DATA LISTING start
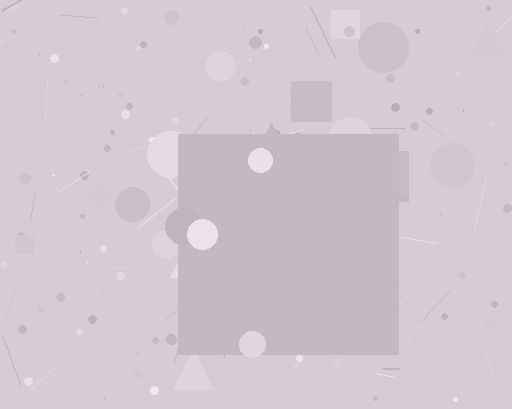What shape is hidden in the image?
A square is hidden in the image.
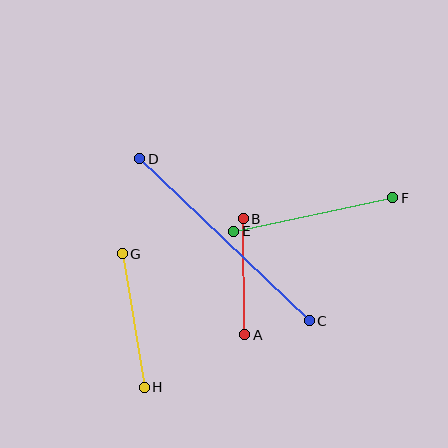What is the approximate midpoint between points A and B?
The midpoint is at approximately (244, 277) pixels.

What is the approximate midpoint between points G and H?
The midpoint is at approximately (133, 320) pixels.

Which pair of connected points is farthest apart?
Points C and D are farthest apart.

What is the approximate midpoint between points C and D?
The midpoint is at approximately (225, 240) pixels.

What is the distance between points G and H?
The distance is approximately 135 pixels.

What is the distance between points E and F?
The distance is approximately 163 pixels.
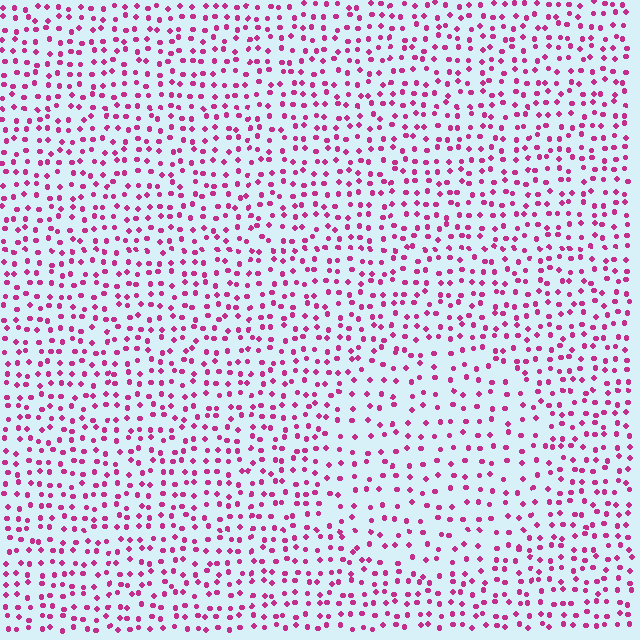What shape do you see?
I see a circle.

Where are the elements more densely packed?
The elements are more densely packed outside the circle boundary.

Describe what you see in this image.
The image contains small magenta elements arranged at two different densities. A circle-shaped region is visible where the elements are less densely packed than the surrounding area.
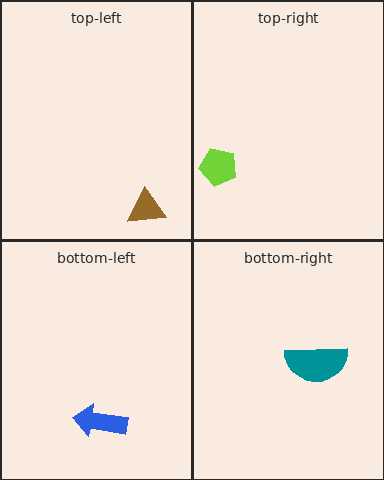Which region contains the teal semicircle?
The bottom-right region.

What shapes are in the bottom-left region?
The blue arrow.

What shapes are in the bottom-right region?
The teal semicircle.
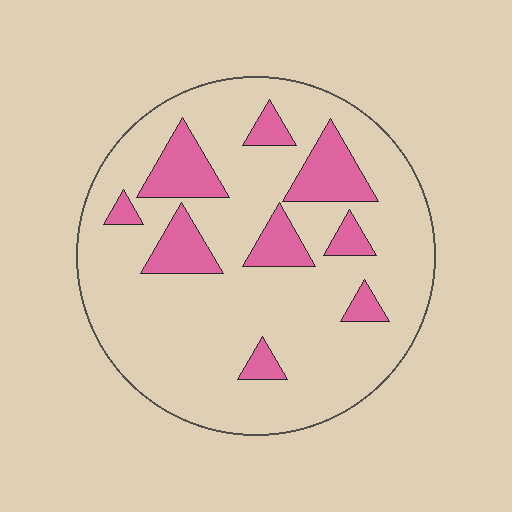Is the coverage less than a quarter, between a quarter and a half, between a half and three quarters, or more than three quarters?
Less than a quarter.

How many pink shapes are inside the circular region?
9.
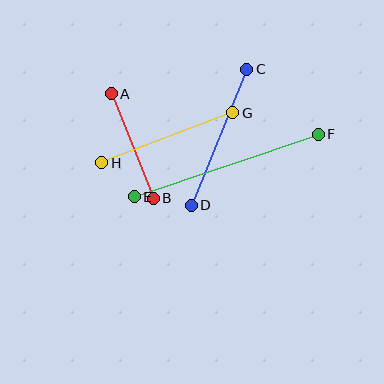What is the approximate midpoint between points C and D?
The midpoint is at approximately (219, 137) pixels.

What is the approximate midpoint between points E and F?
The midpoint is at approximately (226, 165) pixels.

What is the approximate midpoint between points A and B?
The midpoint is at approximately (132, 146) pixels.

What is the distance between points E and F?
The distance is approximately 195 pixels.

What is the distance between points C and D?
The distance is approximately 147 pixels.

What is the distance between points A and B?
The distance is approximately 113 pixels.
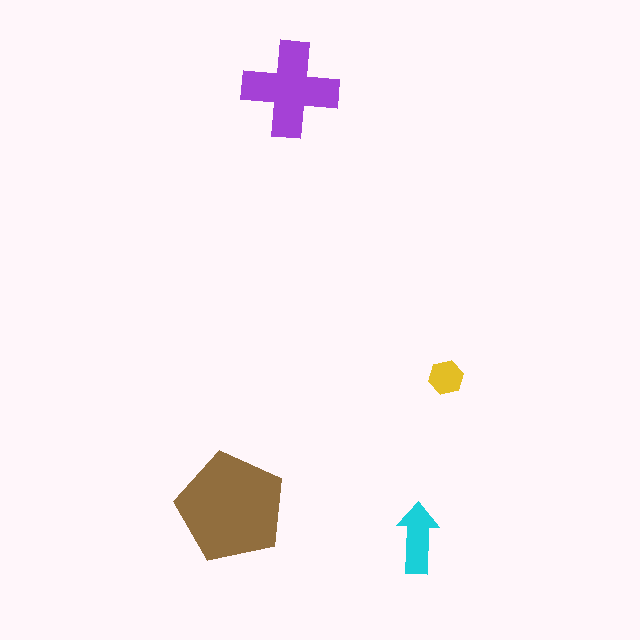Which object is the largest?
DATA LISTING end
WRITTEN REQUEST:
Transcribe all of the material exactly, leaving out whatever pictures it contains.

EXERCISE OUTPUT:
What shape is hidden in the image?
A square is hidden in the image.
What is the approximate midpoint between points A and B?
The midpoint is at approximately (244, 277) pixels.

What is the approximate midpoint between points G and H?
The midpoint is at approximately (133, 320) pixels.

Which pair of connected points is farthest apart?
Points C and D are farthest apart.

What is the approximate midpoint between points C and D?
The midpoint is at approximately (225, 240) pixels.

What is the distance between points G and H?
The distance is approximately 135 pixels.

What is the distance between points E and F?
The distance is approximately 163 pixels.
What shape do you see?
I see a circle.

Where are the elements more densely packed?
The elements are more densely packed outside the circle boundary.

Describe what you see in this image.
The image contains small magenta elements arranged at two different densities. A circle-shaped region is visible where the elements are less densely packed than the surrounding area.
Which region contains the teal semicircle?
The bottom-right region.

What shapes are in the bottom-left region?
The blue arrow.

What shapes are in the bottom-right region?
The teal semicircle.
Is the coverage less than a quarter, between a quarter and a half, between a half and three quarters, or more than three quarters?
Less than a quarter.

How many pink shapes are inside the circular region?
9.
What is the approximate midpoint between points C and D?
The midpoint is at approximately (219, 137) pixels.

What is the approximate midpoint between points E and F?
The midpoint is at approximately (226, 165) pixels.

What is the approximate midpoint between points A and B?
The midpoint is at approximately (132, 146) pixels.

What is the distance between points E and F?
The distance is approximately 195 pixels.

What is the distance between points C and D?
The distance is approximately 147 pixels.

What is the distance between points A and B?
The distance is approximately 113 pixels.
Which object is the largest?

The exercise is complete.